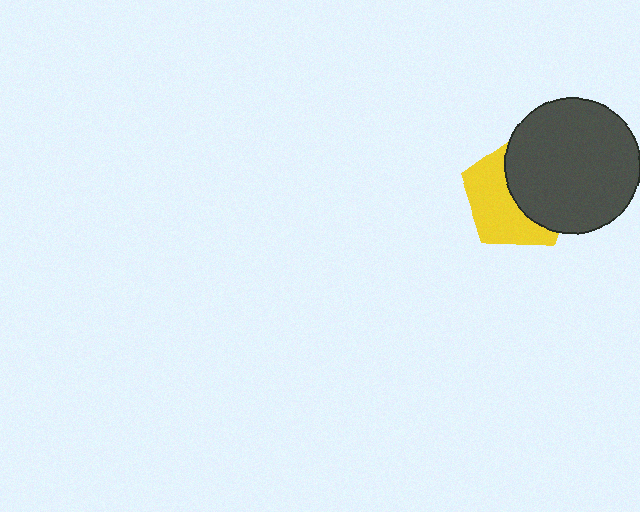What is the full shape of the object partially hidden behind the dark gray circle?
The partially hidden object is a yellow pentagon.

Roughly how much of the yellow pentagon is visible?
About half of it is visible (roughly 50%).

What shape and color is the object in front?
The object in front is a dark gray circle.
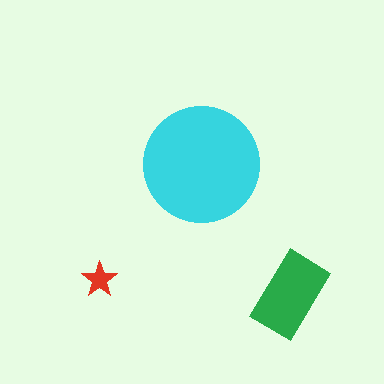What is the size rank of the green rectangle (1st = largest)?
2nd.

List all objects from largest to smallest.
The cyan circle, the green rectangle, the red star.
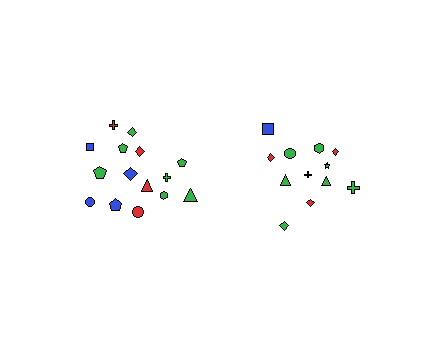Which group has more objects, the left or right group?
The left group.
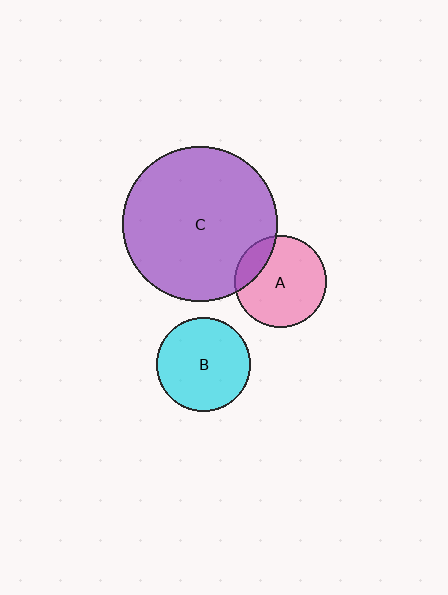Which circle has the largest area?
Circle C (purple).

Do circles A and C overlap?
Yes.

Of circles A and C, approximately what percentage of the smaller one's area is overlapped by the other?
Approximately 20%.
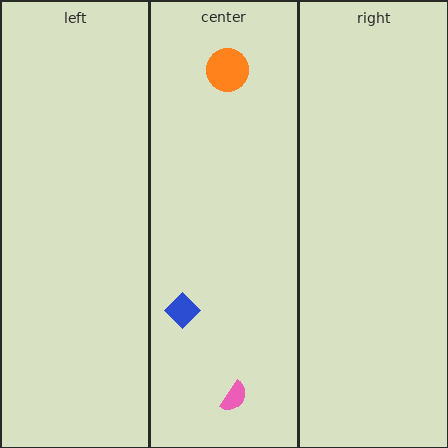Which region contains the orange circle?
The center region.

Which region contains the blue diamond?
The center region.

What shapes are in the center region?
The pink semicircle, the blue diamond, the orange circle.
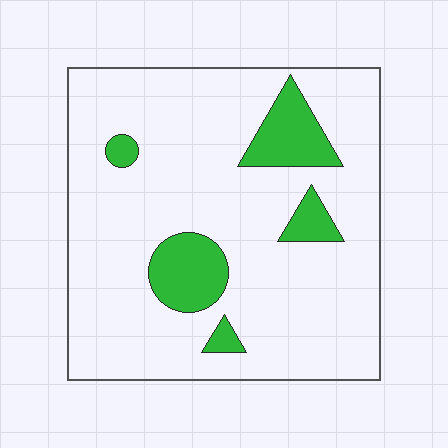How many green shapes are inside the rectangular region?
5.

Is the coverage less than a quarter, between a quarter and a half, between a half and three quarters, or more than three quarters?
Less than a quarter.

- [GIVEN PROBLEM]: Make an exact copy of the listing above. Do not include the pictures.

- [RESULT FOR THIS EXERCISE]:
What is the full shape of the object partially hidden behind the dark gray circle?
The partially hidden object is a yellow pentagon.

Roughly how much of the yellow pentagon is visible?
About half of it is visible (roughly 50%).

What shape and color is the object in front?
The object in front is a dark gray circle.
What is the size rank of the green rectangle (1st = largest)?
2nd.

List all objects from largest to smallest.
The cyan circle, the green rectangle, the red star.
Which group has more objects, the left or right group?
The left group.
Which circle has the largest area?
Circle C (purple).

Do circles A and C overlap?
Yes.

Of circles A and C, approximately what percentage of the smaller one's area is overlapped by the other?
Approximately 20%.
Which region contains the orange circle?
The center region.

Which region contains the blue diamond?
The center region.

What shapes are in the center region?
The pink semicircle, the blue diamond, the orange circle.
How many green shapes are inside the rectangular region?
5.

Is the coverage less than a quarter, between a quarter and a half, between a half and three quarters, or more than three quarters?
Less than a quarter.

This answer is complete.